> Records for this exercise
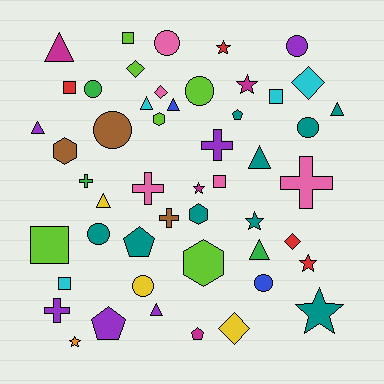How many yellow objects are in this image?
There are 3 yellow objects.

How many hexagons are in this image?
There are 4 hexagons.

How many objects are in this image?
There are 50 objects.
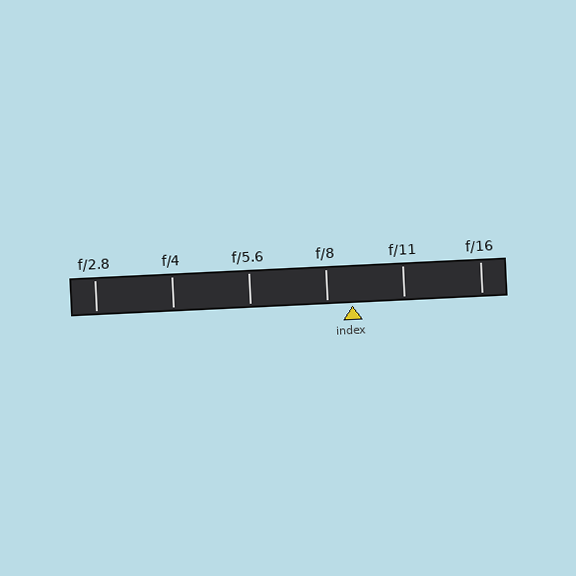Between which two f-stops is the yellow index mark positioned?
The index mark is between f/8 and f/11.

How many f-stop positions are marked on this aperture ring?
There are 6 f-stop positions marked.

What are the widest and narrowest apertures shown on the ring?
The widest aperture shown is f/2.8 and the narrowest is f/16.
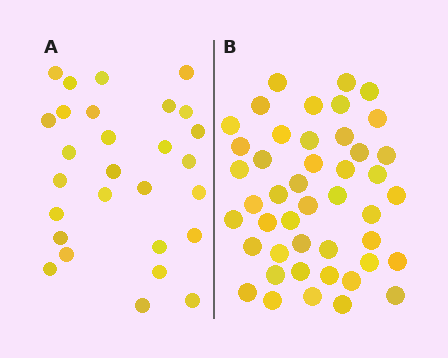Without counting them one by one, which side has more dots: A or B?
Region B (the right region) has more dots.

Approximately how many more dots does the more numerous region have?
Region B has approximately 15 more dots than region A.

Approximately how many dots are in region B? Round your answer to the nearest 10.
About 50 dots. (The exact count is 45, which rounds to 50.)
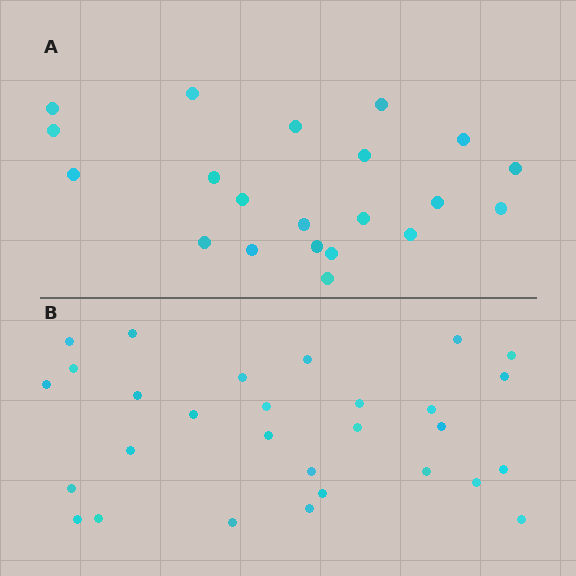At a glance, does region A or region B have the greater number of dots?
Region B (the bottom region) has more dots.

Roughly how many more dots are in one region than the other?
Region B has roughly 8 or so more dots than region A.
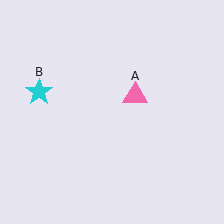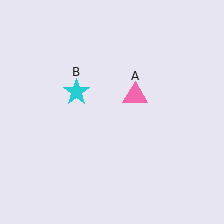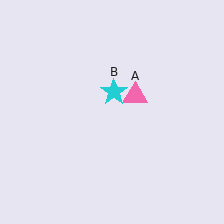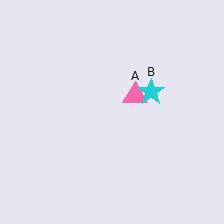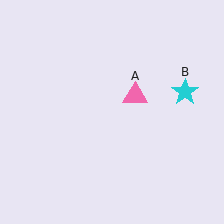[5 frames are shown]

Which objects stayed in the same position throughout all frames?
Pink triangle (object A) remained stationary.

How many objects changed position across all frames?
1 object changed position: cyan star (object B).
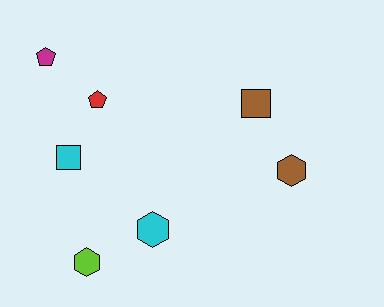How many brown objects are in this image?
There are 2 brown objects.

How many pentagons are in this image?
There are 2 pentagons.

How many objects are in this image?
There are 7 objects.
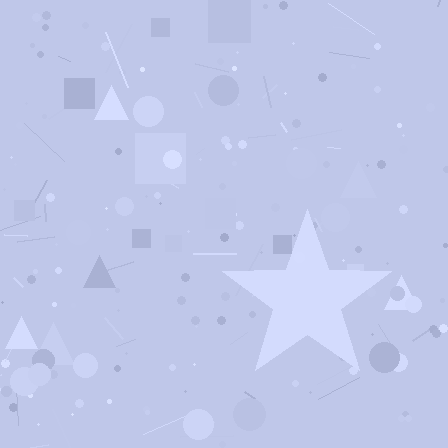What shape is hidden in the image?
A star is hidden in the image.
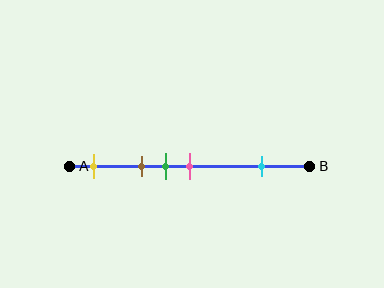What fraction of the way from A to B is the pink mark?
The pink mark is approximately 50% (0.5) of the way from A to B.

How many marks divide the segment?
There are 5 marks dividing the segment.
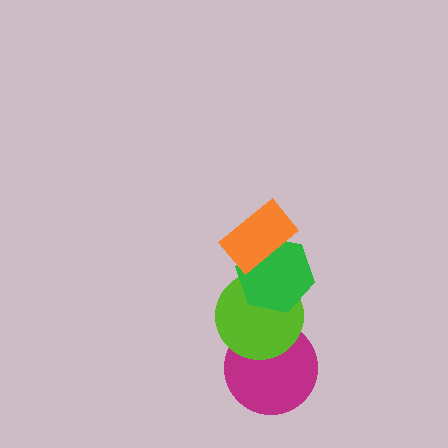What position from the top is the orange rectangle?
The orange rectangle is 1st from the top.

> What you are asked to do
Give the data above again in full and unchanged, skipping the pictures.

> Solution below
How many yellow objects are in this image?
There are 3 yellow objects.

How many hexagons are in this image?
There are 4 hexagons.

How many objects are in this image?
There are 50 objects.
Between which two f-stops is the yellow index mark positioned?
The index mark is between f/8 and f/11.

How many f-stop positions are marked on this aperture ring?
There are 6 f-stop positions marked.

What are the widest and narrowest apertures shown on the ring?
The widest aperture shown is f/2.8 and the narrowest is f/16.
Without counting them one by one, which side has more dots: A or B?
Region B (the right region) has more dots.

Approximately how many more dots does the more numerous region have?
Region B has approximately 15 more dots than region A.

Approximately how many dots are in region B? Round your answer to the nearest 10.
About 50 dots. (The exact count is 45, which rounds to 50.)
At a glance, does region A or region B have the greater number of dots?
Region B (the bottom region) has more dots.

Roughly how many more dots are in one region than the other?
Region B has roughly 8 or so more dots than region A.
[5 frames are shown]

Which objects stayed in the same position throughout all frames?
Pink triangle (object A) remained stationary.

How many objects changed position across all frames?
1 object changed position: cyan star (object B).
How many brown objects are in this image?
There are 2 brown objects.

How many pentagons are in this image?
There are 2 pentagons.

How many objects are in this image?
There are 7 objects.
What shape is hidden in the image?
A star is hidden in the image.
What fraction of the way from A to B is the pink mark?
The pink mark is approximately 50% (0.5) of the way from A to B.

How many marks divide the segment?
There are 5 marks dividing the segment.
What position from the top is the orange rectangle?
The orange rectangle is 1st from the top.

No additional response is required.